* [THE TASK]: An exact copy of the records is required, minus the pictures they hold.

-- start --

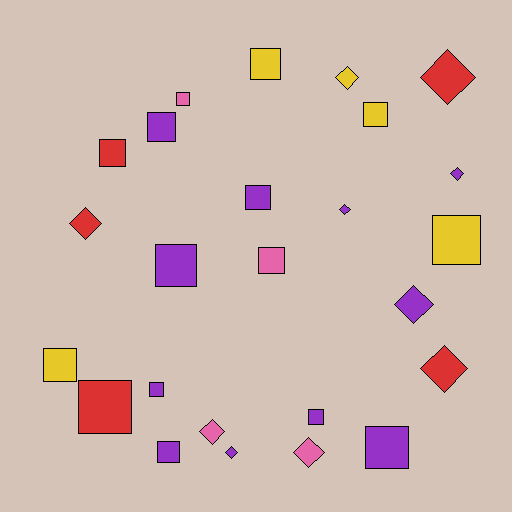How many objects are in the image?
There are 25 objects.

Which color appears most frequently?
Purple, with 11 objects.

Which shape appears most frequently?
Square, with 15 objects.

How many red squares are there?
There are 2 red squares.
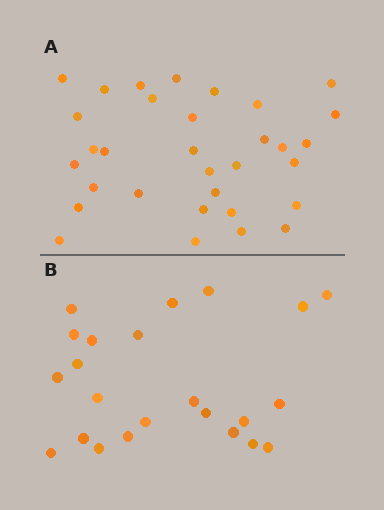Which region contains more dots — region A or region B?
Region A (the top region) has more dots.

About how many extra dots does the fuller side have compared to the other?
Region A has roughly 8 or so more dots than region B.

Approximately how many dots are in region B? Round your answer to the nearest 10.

-- end --

* [COMPLETE ANSWER]:
How many objects are in the image?
There are 25 objects.

Which color appears most frequently?
Purple, with 11 objects.

Which shape appears most frequently?
Square, with 15 objects.

How many red squares are there?
There are 2 red squares.
Which region contains more dots — region A or region B?
Region A (the top region) has more dots.

About how many extra dots does the fuller side have compared to the other?
Region A has roughly 8 or so more dots than region B.

Approximately how many dots are in region B? Round your answer to the nearest 10.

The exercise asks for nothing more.